Transcribe all records exactly; omit pictures.
BEGIN
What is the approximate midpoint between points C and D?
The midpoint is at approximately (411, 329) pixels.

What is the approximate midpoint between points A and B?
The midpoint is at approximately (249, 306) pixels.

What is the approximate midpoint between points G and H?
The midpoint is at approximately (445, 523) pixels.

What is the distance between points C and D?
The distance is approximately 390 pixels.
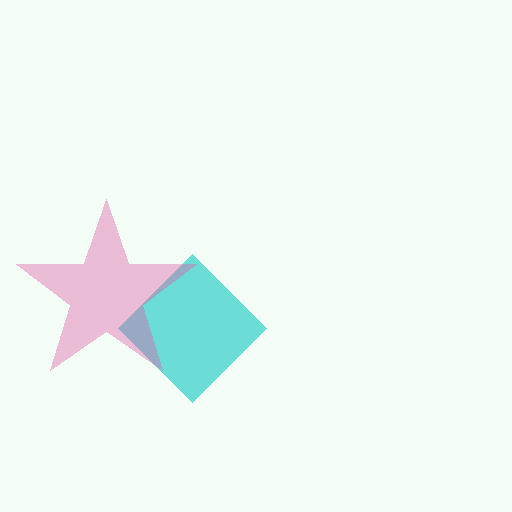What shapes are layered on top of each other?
The layered shapes are: a cyan diamond, a pink star.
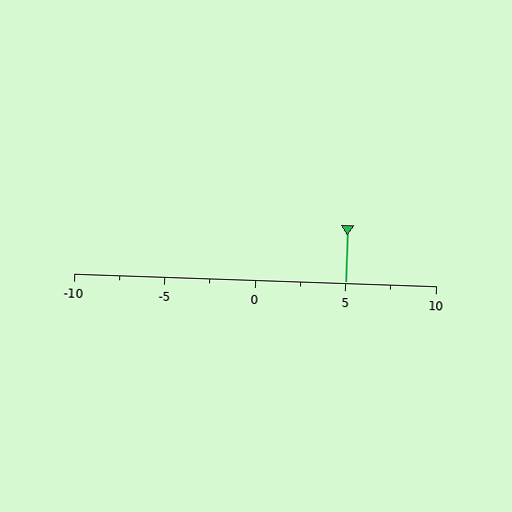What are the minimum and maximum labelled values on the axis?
The axis runs from -10 to 10.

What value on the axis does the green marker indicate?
The marker indicates approximately 5.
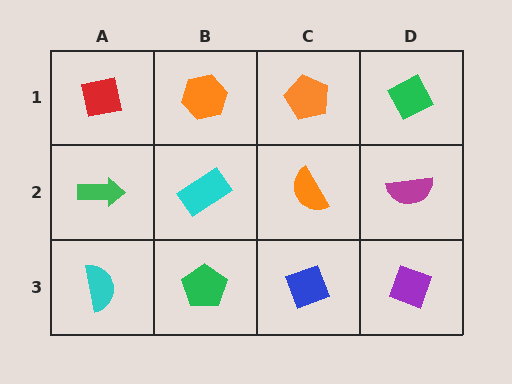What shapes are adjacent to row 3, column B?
A cyan rectangle (row 2, column B), a cyan semicircle (row 3, column A), a blue diamond (row 3, column C).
END
Your response:
What is the approximate midpoint between points C and D?
The midpoint is at approximately (411, 329) pixels.

What is the approximate midpoint between points A and B?
The midpoint is at approximately (249, 306) pixels.

What is the approximate midpoint between points G and H?
The midpoint is at approximately (445, 523) pixels.

What is the distance between points C and D?
The distance is approximately 390 pixels.
What shapes are layered on top of each other?
The layered shapes are: a cyan diamond, a pink star.
What are the minimum and maximum labelled values on the axis?
The axis runs from -10 to 10.

What value on the axis does the green marker indicate?
The marker indicates approximately 5.
What shapes are adjacent to row 3, column B?
A cyan rectangle (row 2, column B), a cyan semicircle (row 3, column A), a blue diamond (row 3, column C).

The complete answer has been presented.